SHORT EXERCISE: Leave out the pictures and print precisely the lines from the line with "Between which two" to the final line of the entries, both ends included.

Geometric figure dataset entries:
↓
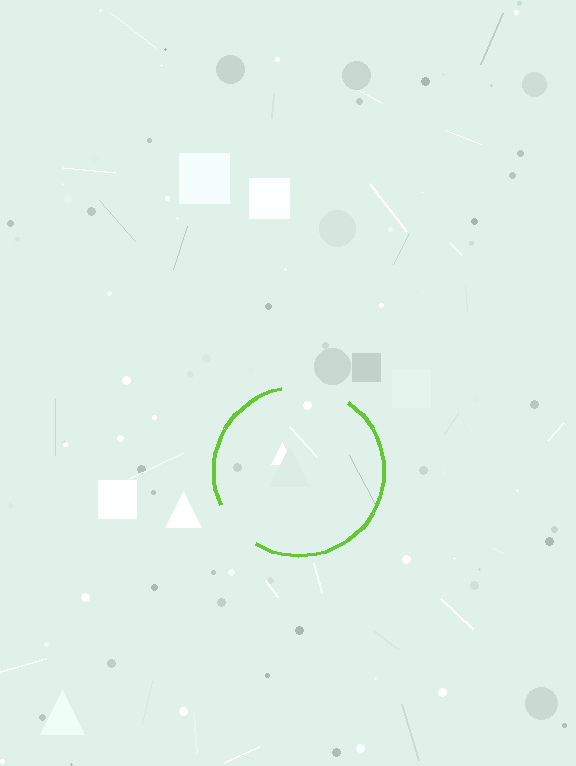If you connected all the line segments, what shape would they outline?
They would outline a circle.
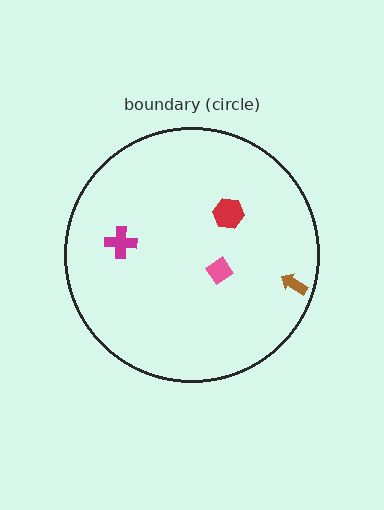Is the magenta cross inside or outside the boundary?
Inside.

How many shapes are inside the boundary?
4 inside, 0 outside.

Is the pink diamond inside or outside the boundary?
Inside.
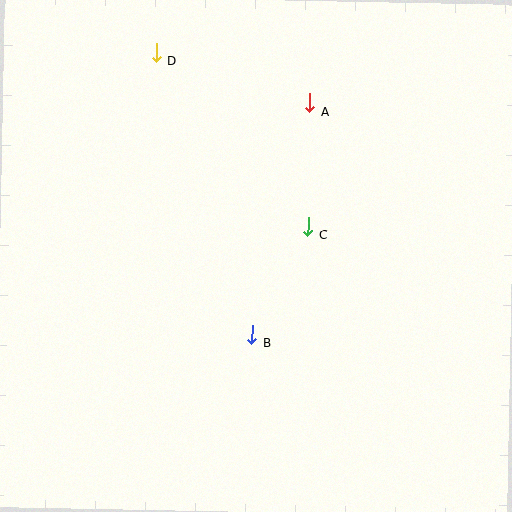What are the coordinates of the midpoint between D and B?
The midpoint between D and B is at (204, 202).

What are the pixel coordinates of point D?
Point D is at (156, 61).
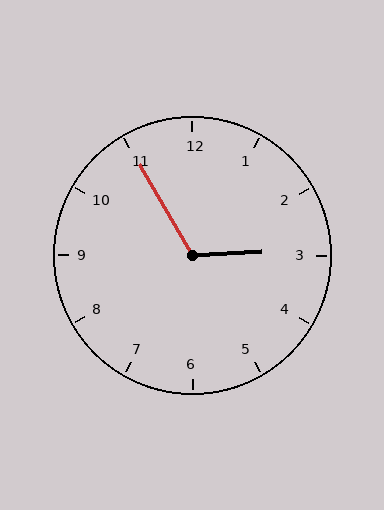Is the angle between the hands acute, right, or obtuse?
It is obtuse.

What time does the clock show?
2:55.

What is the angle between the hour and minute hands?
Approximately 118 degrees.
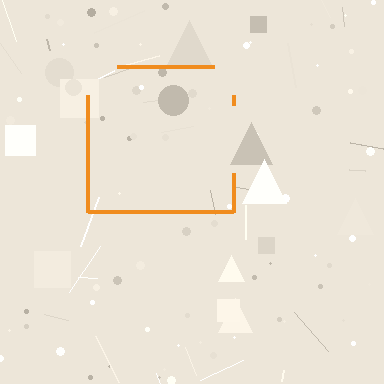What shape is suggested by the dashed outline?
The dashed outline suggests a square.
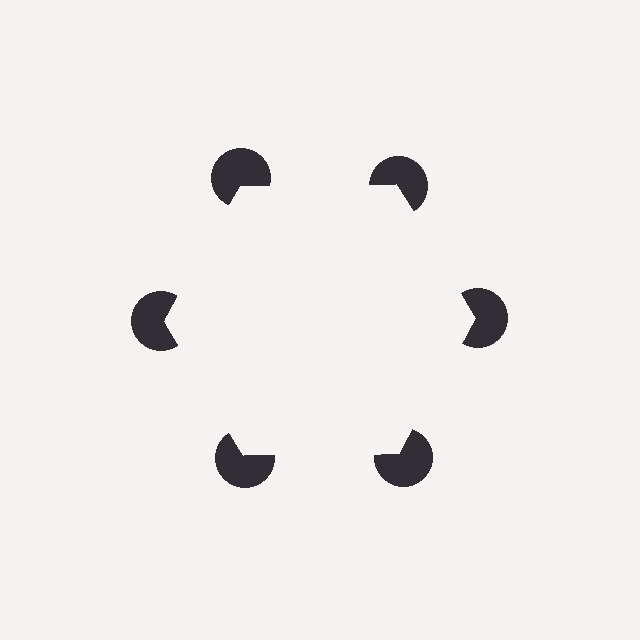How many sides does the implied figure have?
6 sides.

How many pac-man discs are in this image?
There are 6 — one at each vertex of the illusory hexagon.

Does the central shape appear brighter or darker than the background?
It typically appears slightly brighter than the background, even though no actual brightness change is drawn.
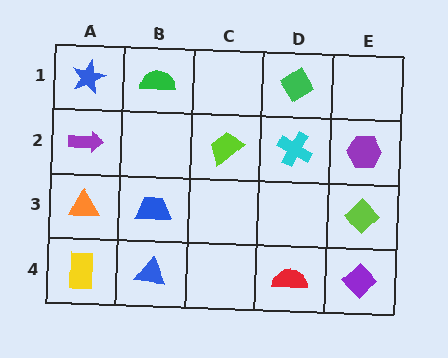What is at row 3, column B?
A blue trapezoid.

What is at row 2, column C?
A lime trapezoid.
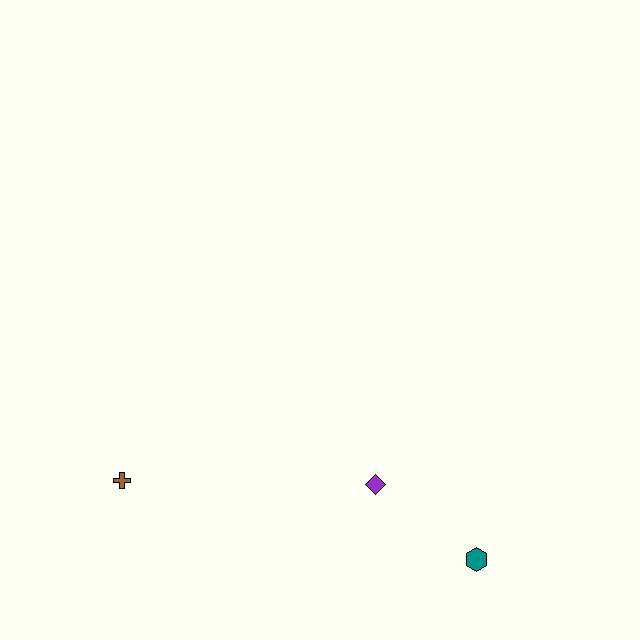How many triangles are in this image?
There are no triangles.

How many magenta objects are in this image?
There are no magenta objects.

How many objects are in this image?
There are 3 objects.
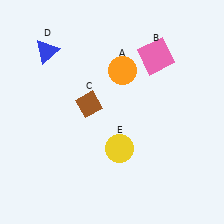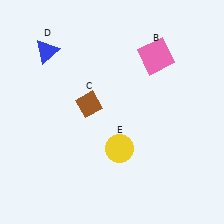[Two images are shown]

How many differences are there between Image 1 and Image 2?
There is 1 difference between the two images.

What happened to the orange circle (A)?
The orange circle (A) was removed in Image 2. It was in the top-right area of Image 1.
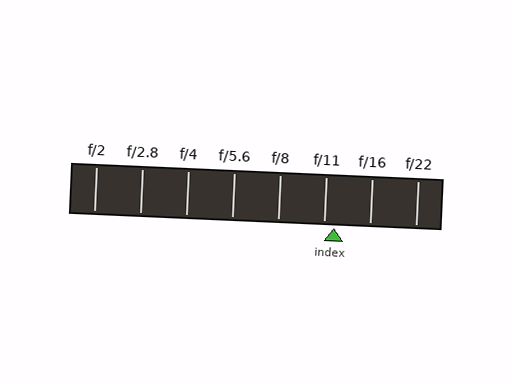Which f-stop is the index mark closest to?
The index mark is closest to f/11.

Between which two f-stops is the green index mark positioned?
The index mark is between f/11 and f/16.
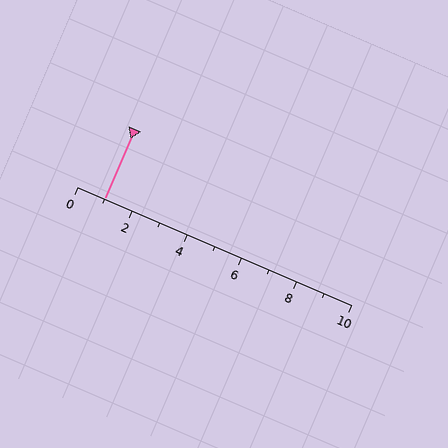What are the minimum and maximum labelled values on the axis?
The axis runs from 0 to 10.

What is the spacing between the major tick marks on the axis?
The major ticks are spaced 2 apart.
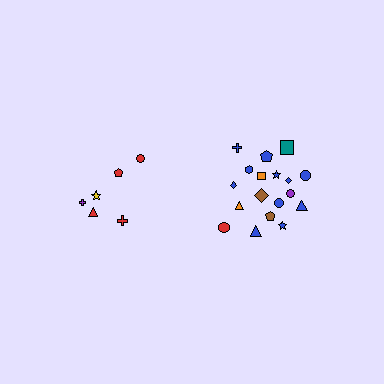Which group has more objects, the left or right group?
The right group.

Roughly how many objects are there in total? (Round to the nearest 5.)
↑
EXPECTED ANSWER:
Between which two f-stops is the green index mark positioned?
The index mark is between f/11 and f/16.
What are the minimum and maximum labelled values on the axis?
The axis runs from 0 to 10.

What is the spacing between the major tick marks on the axis?
The major ticks are spaced 2 apart.
Which group has more objects, the left or right group?
The right group.

Roughly how many objects are there in total? (Round to the nearest 5.)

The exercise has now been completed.